(Generated figure question entries)
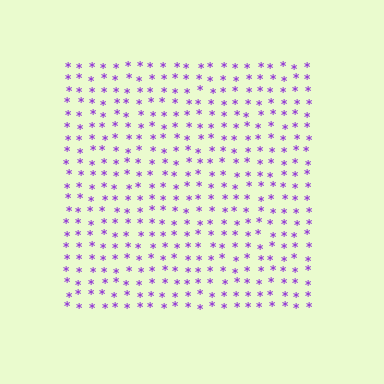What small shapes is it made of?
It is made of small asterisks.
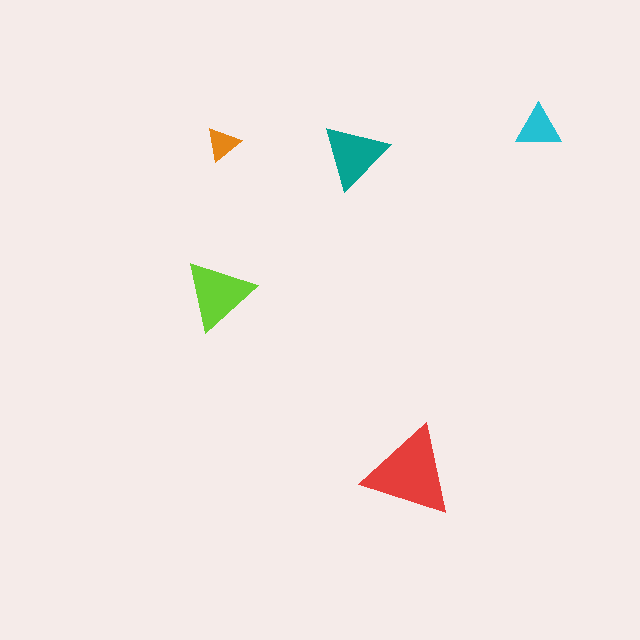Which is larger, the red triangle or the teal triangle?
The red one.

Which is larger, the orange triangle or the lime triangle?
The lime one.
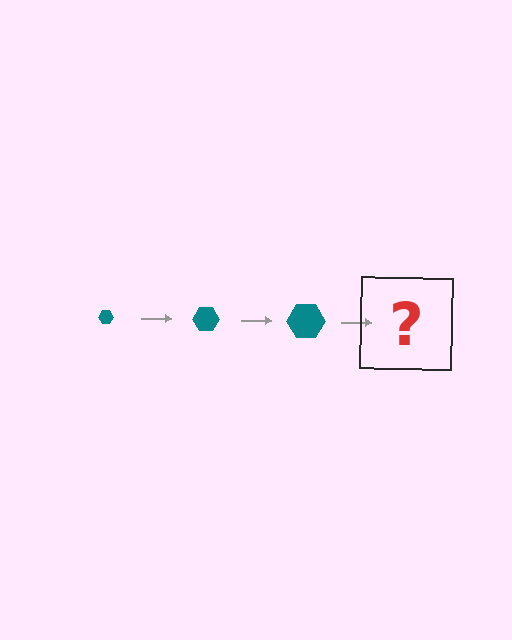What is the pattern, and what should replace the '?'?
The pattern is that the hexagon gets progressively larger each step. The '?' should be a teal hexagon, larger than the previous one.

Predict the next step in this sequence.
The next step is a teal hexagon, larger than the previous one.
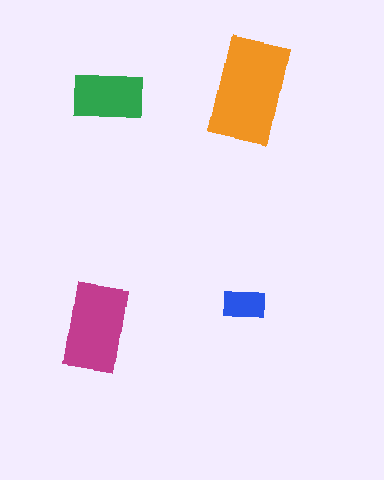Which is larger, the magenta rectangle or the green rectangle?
---
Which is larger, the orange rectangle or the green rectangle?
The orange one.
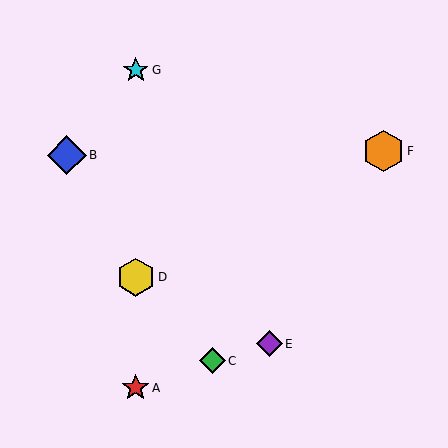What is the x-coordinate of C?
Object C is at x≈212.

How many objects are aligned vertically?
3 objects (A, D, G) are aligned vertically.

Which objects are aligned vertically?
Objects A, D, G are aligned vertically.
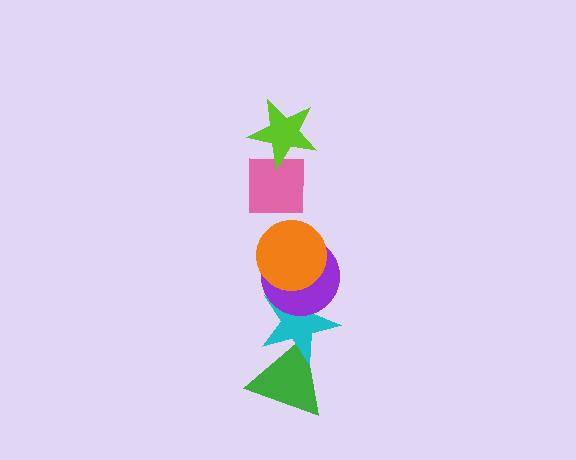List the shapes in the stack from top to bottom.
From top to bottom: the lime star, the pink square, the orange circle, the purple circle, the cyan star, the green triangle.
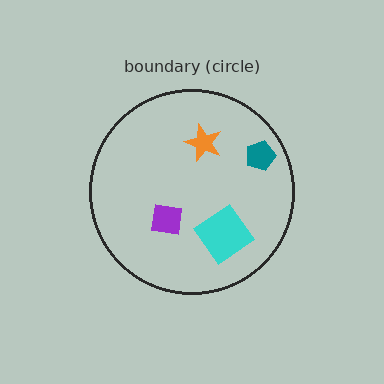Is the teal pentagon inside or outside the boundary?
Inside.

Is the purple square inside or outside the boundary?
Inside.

To be done
Among the records above, locate the line containing "Which is larger, the orange triangle" and the line containing "Which is larger, the magenta", then transcribe exactly the lines starting at the first and ending at the second, with no pictures.

Result of this task
Which is larger, the orange triangle or the lime triangle?
The lime one.
What is the pattern, and what should replace the '?'?
The pattern is that the hexagon gets progressively larger each step. The '?' should be a teal hexagon, larger than the previous one.

Predict the next step in this sequence.
The next step is a teal hexagon, larger than the previous one.
Which is larger, the magenta rectangle or the green rectangle?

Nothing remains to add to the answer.